Extracted data entries
______

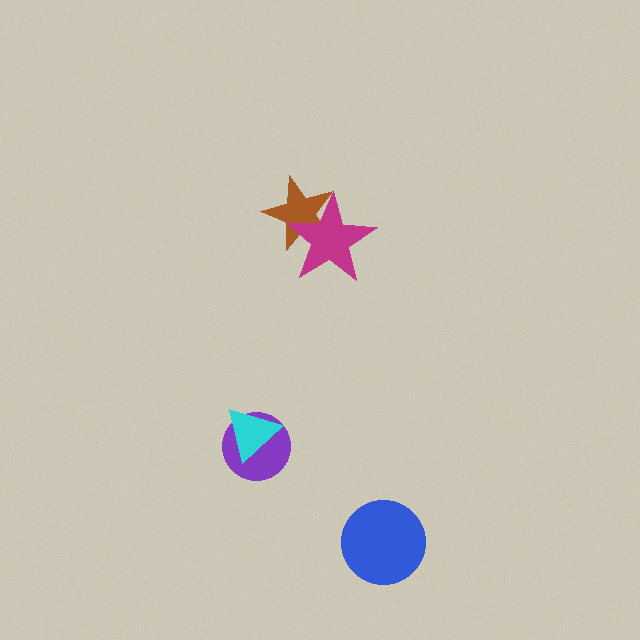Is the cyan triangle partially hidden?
No, no other shape covers it.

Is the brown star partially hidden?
Yes, it is partially covered by another shape.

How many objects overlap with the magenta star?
1 object overlaps with the magenta star.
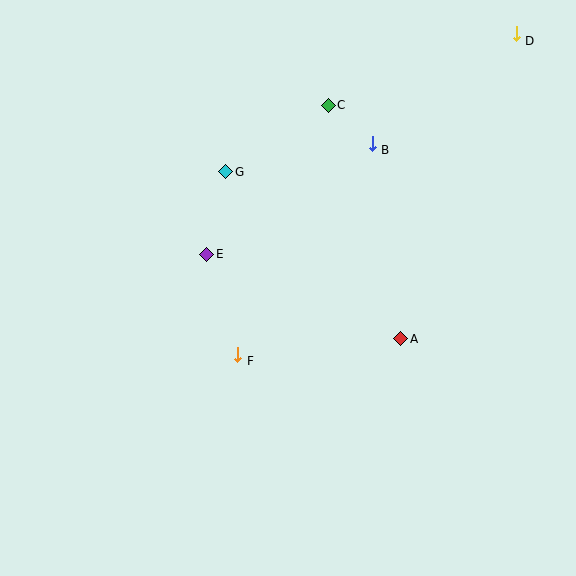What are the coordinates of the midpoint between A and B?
The midpoint between A and B is at (386, 245).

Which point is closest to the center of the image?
Point E at (207, 254) is closest to the center.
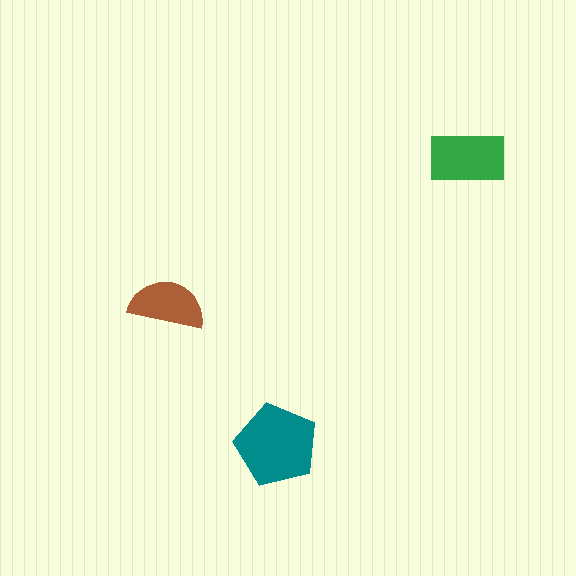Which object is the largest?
The teal pentagon.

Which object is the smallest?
The brown semicircle.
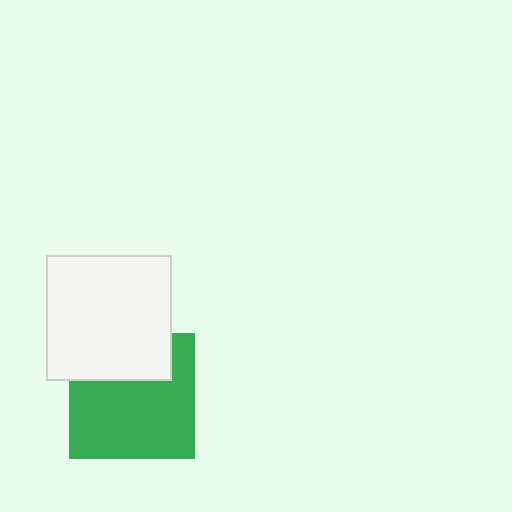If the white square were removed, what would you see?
You would see the complete green square.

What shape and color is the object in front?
The object in front is a white square.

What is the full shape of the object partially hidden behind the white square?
The partially hidden object is a green square.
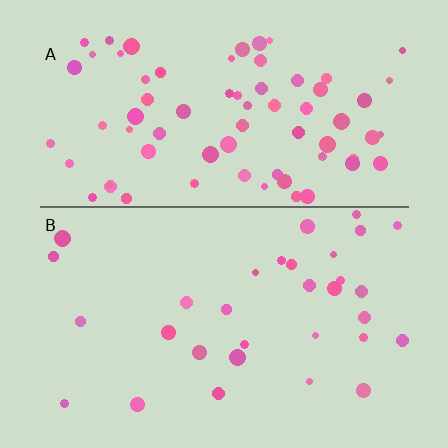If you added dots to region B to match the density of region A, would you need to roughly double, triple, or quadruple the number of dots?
Approximately double.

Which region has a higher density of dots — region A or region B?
A (the top).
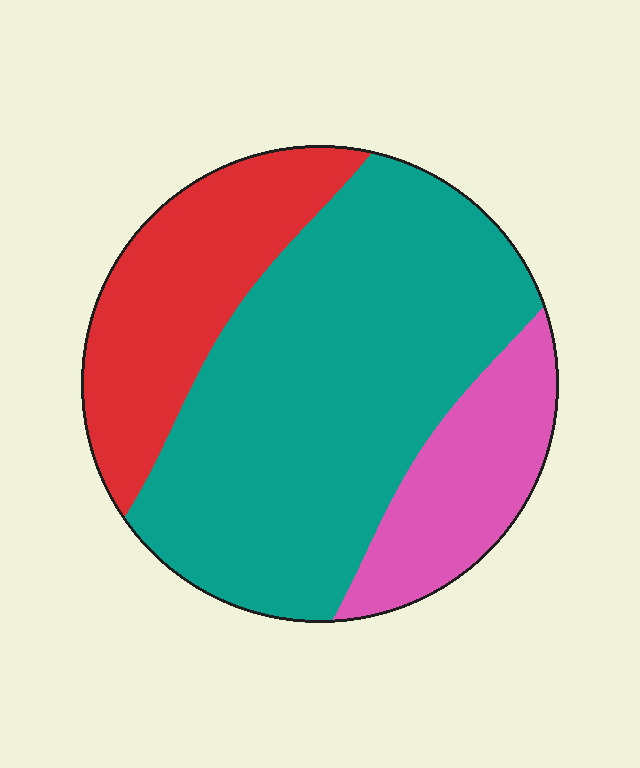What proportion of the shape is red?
Red takes up about one quarter (1/4) of the shape.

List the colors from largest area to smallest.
From largest to smallest: teal, red, pink.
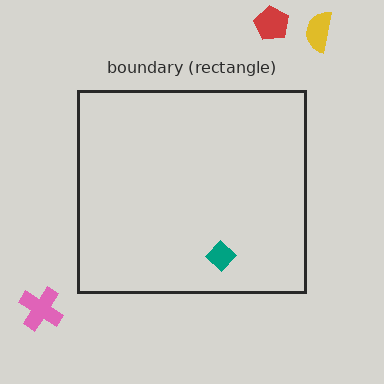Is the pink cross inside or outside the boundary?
Outside.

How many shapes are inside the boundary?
1 inside, 3 outside.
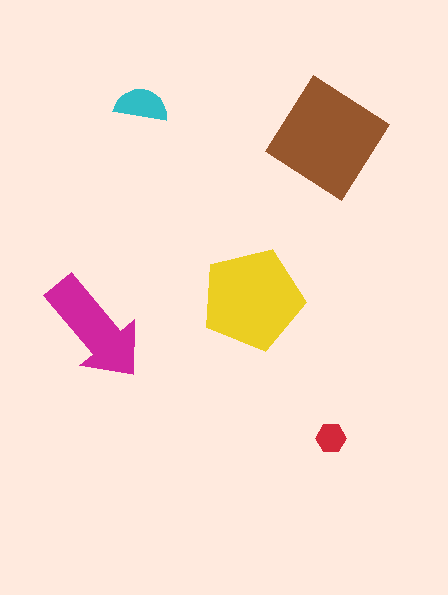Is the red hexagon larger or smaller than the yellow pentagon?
Smaller.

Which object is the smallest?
The red hexagon.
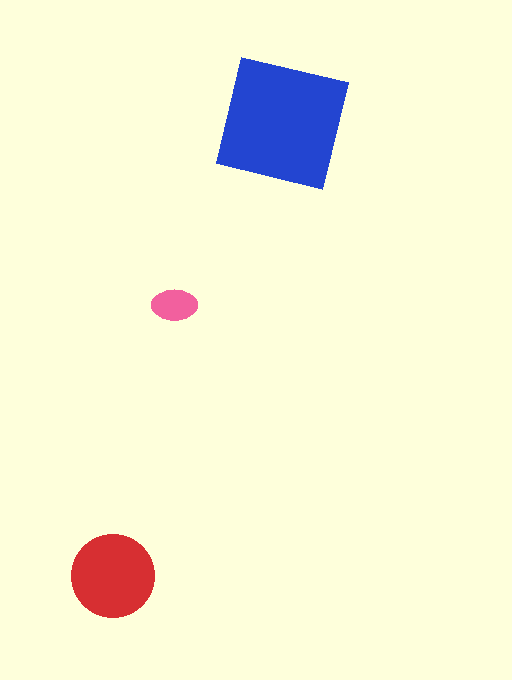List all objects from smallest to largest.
The pink ellipse, the red circle, the blue square.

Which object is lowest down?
The red circle is bottommost.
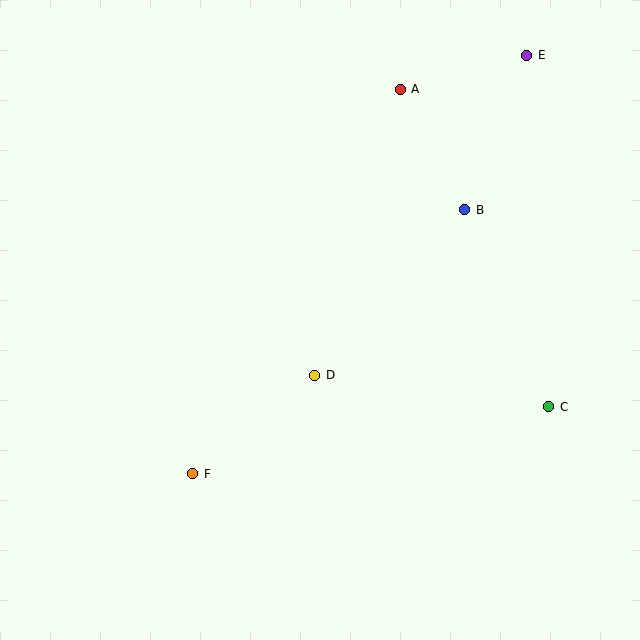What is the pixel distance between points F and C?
The distance between F and C is 363 pixels.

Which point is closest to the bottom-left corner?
Point F is closest to the bottom-left corner.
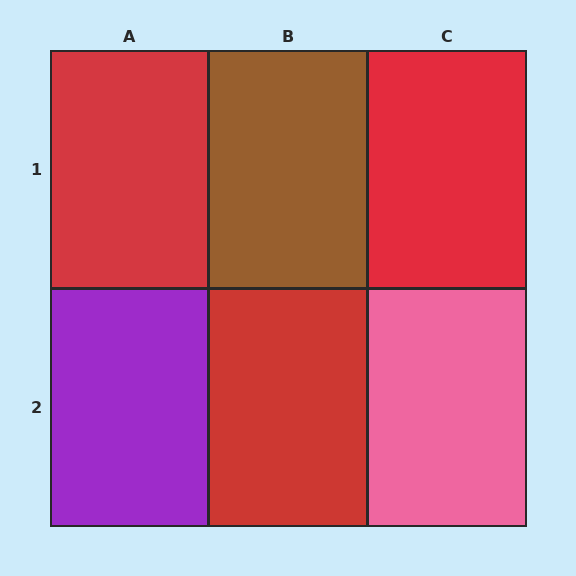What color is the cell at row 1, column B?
Brown.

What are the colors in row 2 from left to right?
Purple, red, pink.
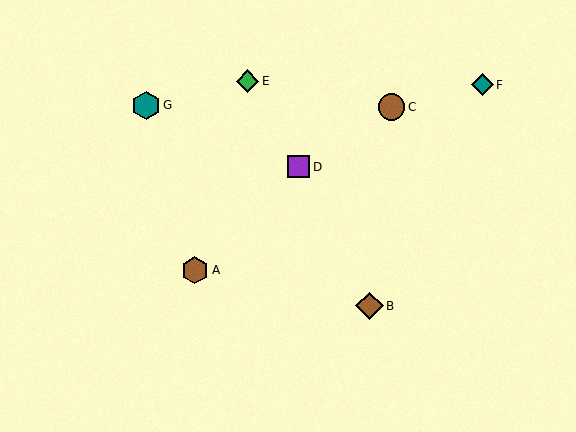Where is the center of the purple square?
The center of the purple square is at (299, 167).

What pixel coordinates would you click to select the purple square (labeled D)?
Click at (299, 167) to select the purple square D.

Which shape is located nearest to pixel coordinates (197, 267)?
The brown hexagon (labeled A) at (195, 270) is nearest to that location.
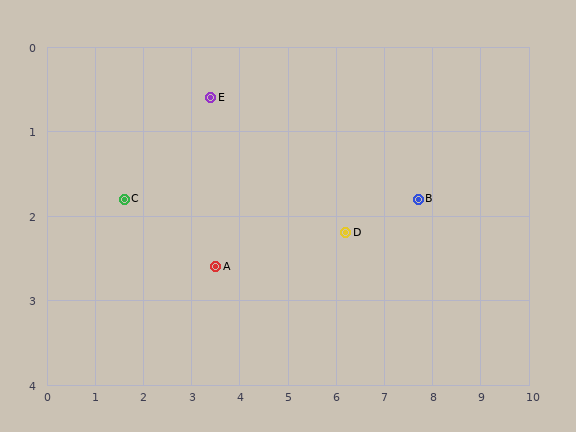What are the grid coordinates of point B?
Point B is at approximately (7.7, 1.8).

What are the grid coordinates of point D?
Point D is at approximately (6.2, 2.2).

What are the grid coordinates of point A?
Point A is at approximately (3.5, 2.6).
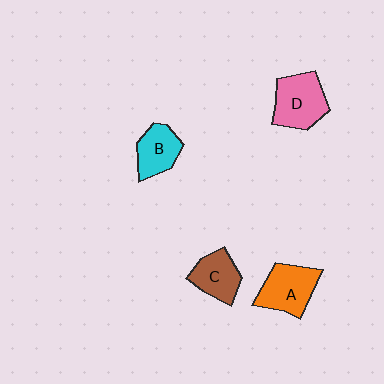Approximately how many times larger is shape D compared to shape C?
Approximately 1.3 times.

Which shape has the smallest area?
Shape B (cyan).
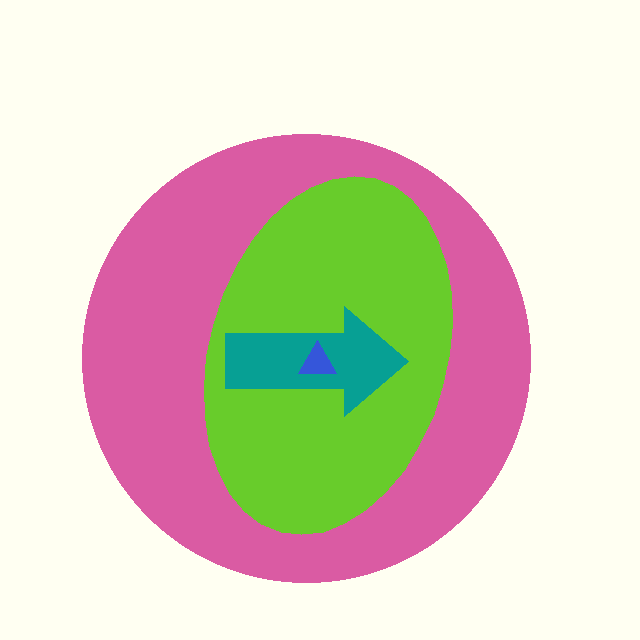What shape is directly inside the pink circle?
The lime ellipse.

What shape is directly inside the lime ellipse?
The teal arrow.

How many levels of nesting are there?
4.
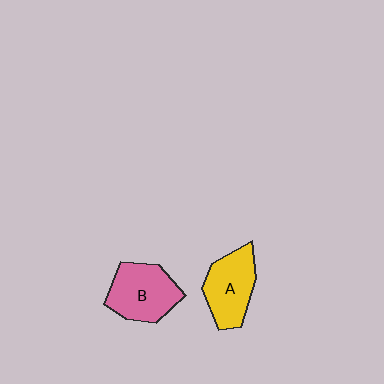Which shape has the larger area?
Shape B (pink).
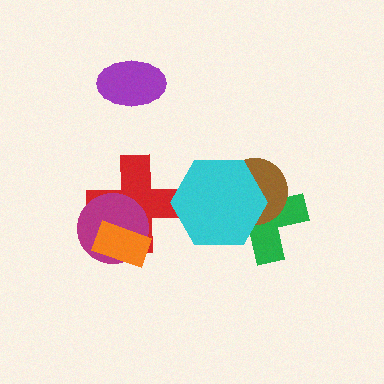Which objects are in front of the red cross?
3 objects cover part of the red cross: the magenta circle, the orange rectangle and the cyan hexagon.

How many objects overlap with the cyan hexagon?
3 objects overlap with the cyan hexagon.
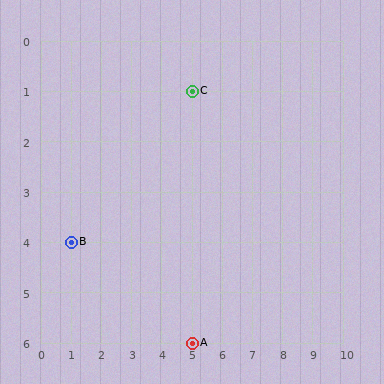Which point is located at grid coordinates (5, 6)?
Point A is at (5, 6).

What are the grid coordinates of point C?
Point C is at grid coordinates (5, 1).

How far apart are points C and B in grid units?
Points C and B are 4 columns and 3 rows apart (about 5.0 grid units diagonally).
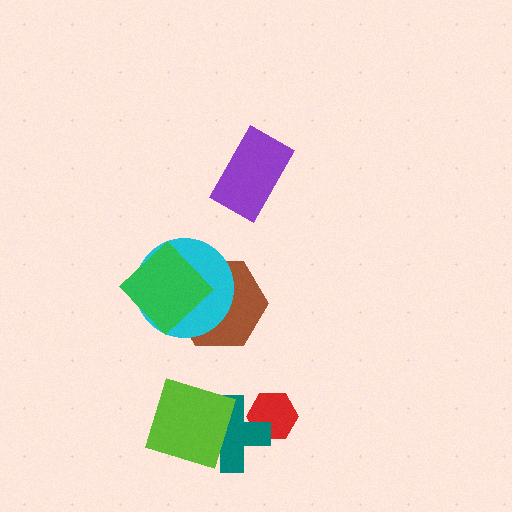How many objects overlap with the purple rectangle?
0 objects overlap with the purple rectangle.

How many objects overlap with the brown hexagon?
2 objects overlap with the brown hexagon.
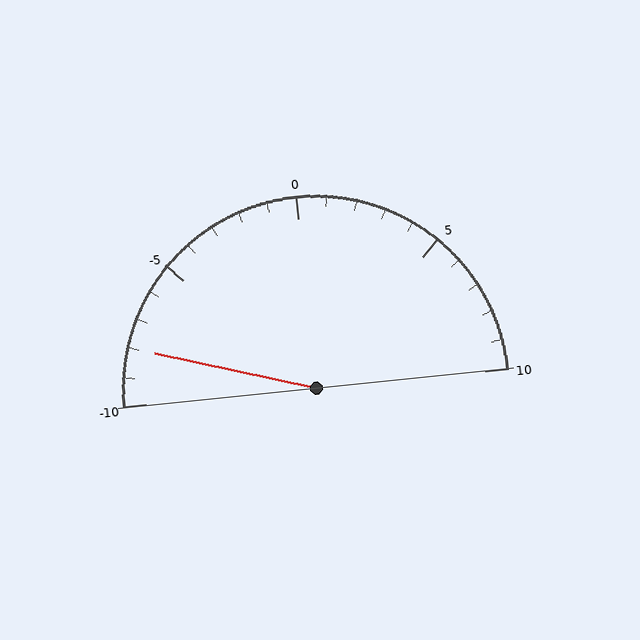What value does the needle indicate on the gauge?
The needle indicates approximately -8.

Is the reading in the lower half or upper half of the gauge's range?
The reading is in the lower half of the range (-10 to 10).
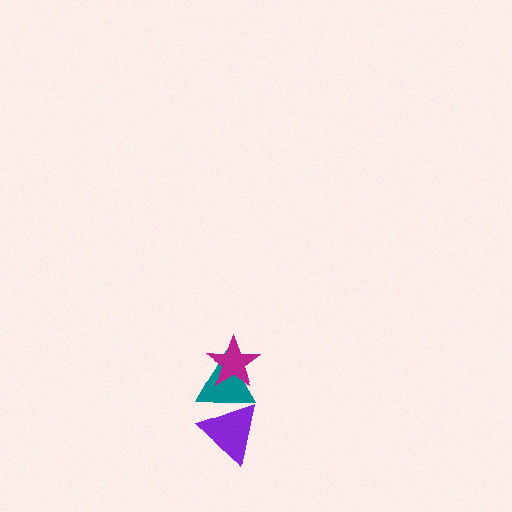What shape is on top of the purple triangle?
The teal triangle is on top of the purple triangle.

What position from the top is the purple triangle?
The purple triangle is 3rd from the top.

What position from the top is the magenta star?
The magenta star is 1st from the top.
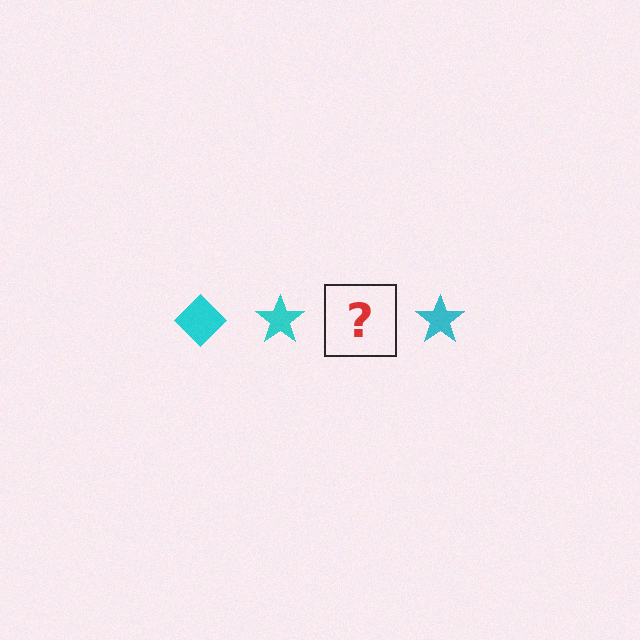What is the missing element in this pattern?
The missing element is a cyan diamond.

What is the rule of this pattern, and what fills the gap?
The rule is that the pattern cycles through diamond, star shapes in cyan. The gap should be filled with a cyan diamond.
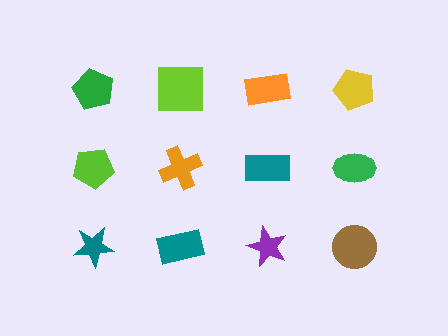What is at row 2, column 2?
An orange cross.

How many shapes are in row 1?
4 shapes.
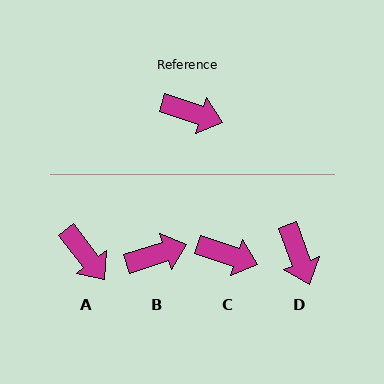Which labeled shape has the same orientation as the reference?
C.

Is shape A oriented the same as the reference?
No, it is off by about 35 degrees.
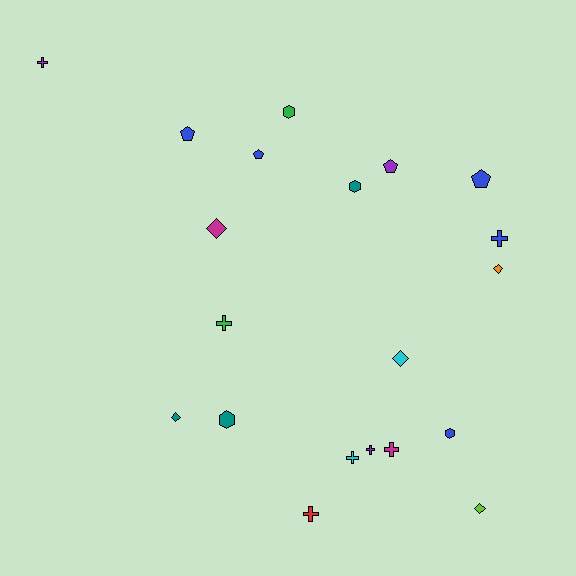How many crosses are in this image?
There are 7 crosses.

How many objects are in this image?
There are 20 objects.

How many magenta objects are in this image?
There are 2 magenta objects.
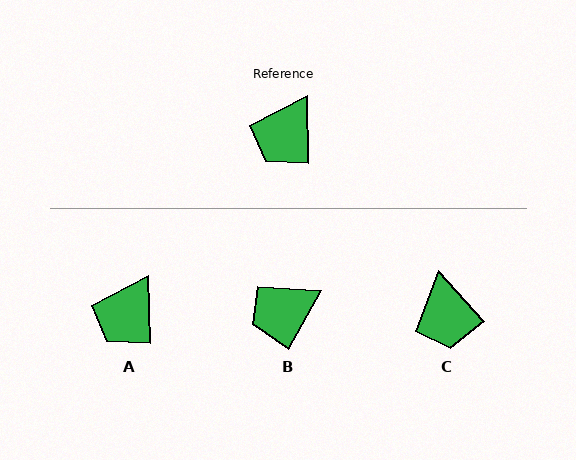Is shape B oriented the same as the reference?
No, it is off by about 31 degrees.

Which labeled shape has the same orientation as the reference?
A.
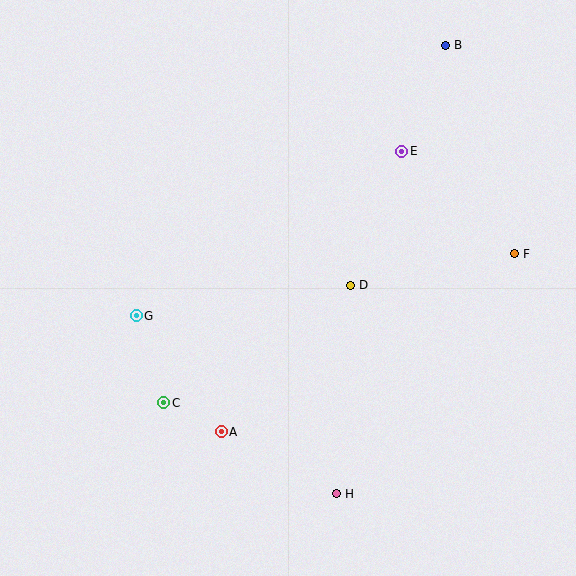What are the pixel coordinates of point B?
Point B is at (446, 45).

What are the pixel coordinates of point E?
Point E is at (402, 151).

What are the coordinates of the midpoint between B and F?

______

WHAT YOU ARE ASKED TO DO
Beginning with the line containing "What is at row 2, column 2?" and ending with the last line of the material, output each line exactly; do not include pictures.

IN RESPONSE
What is at row 2, column 2?
An orange cross.

How many shapes are in row 1?
4 shapes.
Which labeled shape has the same orientation as the reference?
C.

Is shape A oriented the same as the reference?
No, it is off by about 35 degrees.
How many crosses are in this image?
There are 7 crosses.

How many objects are in this image?
There are 20 objects.

How many magenta objects are in this image?
There are 2 magenta objects.
Is shape B oriented the same as the reference?
No, it is off by about 31 degrees.

Which labeled shape has the same orientation as the reference?
A.
What are the pixel coordinates of point B?
Point B is at (446, 45).

What are the pixel coordinates of point E?
Point E is at (402, 151).

What are the coordinates of the midpoint between B and F?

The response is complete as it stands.